**Shape perception records**.
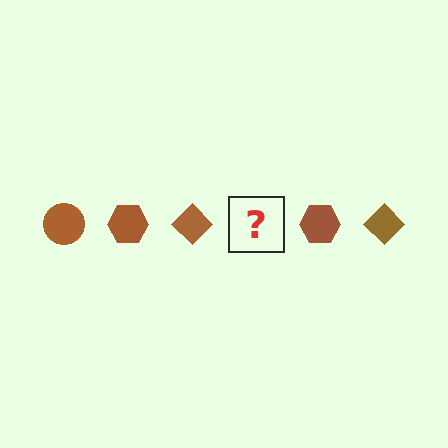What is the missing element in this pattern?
The missing element is a brown circle.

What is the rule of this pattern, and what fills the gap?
The rule is that the pattern cycles through circle, hexagon, diamond shapes in brown. The gap should be filled with a brown circle.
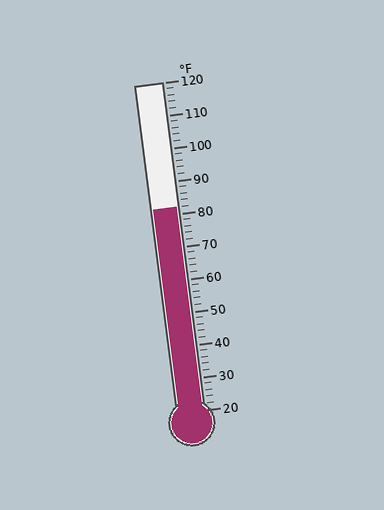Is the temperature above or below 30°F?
The temperature is above 30°F.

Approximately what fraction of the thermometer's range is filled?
The thermometer is filled to approximately 60% of its range.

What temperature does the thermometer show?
The thermometer shows approximately 82°F.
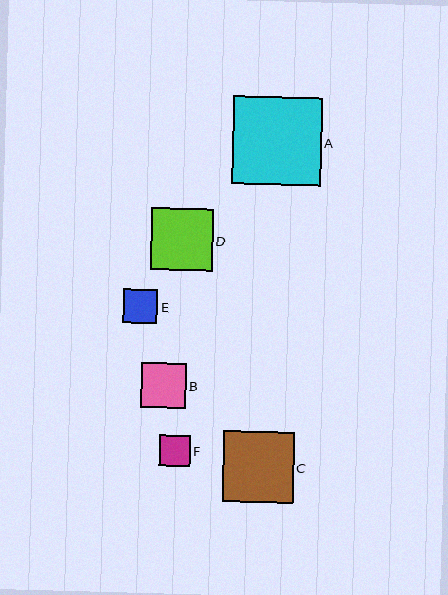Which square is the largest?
Square A is the largest with a size of approximately 88 pixels.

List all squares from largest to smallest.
From largest to smallest: A, C, D, B, E, F.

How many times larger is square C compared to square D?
Square C is approximately 1.1 times the size of square D.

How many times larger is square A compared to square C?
Square A is approximately 1.3 times the size of square C.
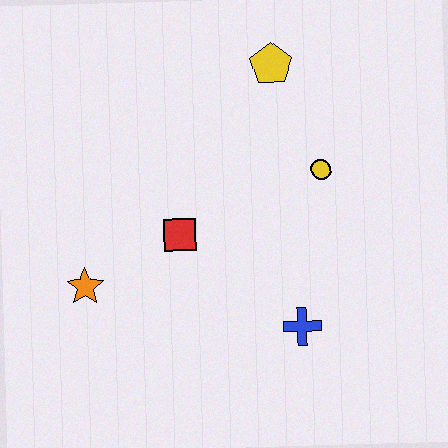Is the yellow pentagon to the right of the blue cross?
No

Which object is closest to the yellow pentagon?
The yellow circle is closest to the yellow pentagon.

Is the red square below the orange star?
No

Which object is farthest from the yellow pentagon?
The orange star is farthest from the yellow pentagon.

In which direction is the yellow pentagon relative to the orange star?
The yellow pentagon is above the orange star.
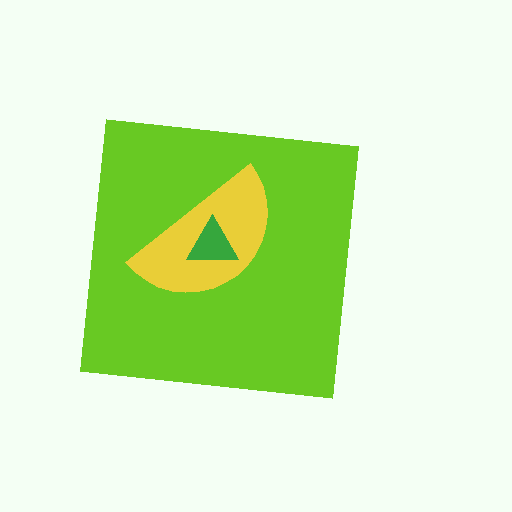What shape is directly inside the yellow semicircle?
The green triangle.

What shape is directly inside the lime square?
The yellow semicircle.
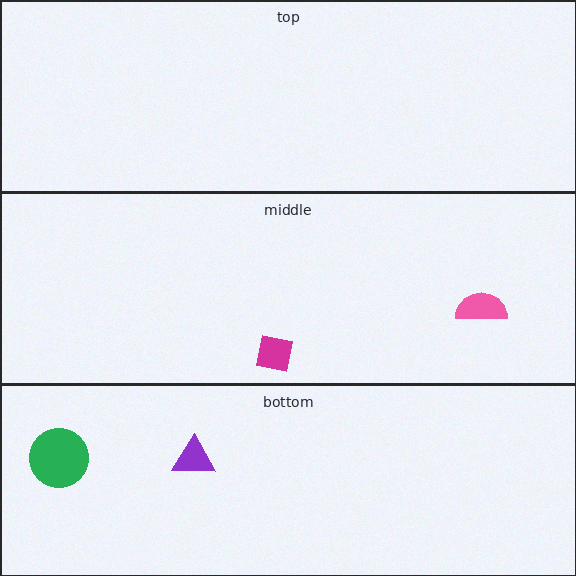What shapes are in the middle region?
The pink semicircle, the magenta square.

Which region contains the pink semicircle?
The middle region.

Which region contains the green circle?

**Goal**. Restate each entry word for word, please, but drop any images it holds.

**Problem solution**.
What is the missing element in this pattern?
The missing element is a brown circle.

What is the rule of this pattern, and what fills the gap?
The rule is that the pattern cycles through circle, hexagon, diamond shapes in brown. The gap should be filled with a brown circle.
Is the temperature above or below 30°F?
The temperature is above 30°F.

Approximately what fraction of the thermometer's range is filled?
The thermometer is filled to approximately 60% of its range.

What temperature does the thermometer show?
The thermometer shows approximately 82°F.
Which square is the largest?
Square A is the largest with a size of approximately 88 pixels.

List all squares from largest to smallest.
From largest to smallest: A, C, D, B, E, F.

How many times larger is square C compared to square D?
Square C is approximately 1.1 times the size of square D.

How many times larger is square A compared to square C?
Square A is approximately 1.3 times the size of square C.
Is the yellow pentagon to the right of the blue cross?
No

Which object is closest to the yellow pentagon?
The yellow circle is closest to the yellow pentagon.

Is the red square below the orange star?
No

Which object is farthest from the yellow pentagon?
The orange star is farthest from the yellow pentagon.

In which direction is the yellow pentagon relative to the orange star?
The yellow pentagon is above the orange star.
What shape is directly inside the yellow semicircle?
The green triangle.

What shape is directly inside the lime square?
The yellow semicircle.
What shapes are in the middle region?
The pink semicircle, the magenta square.

Which region contains the pink semicircle?
The middle region.

Which region contains the green circle?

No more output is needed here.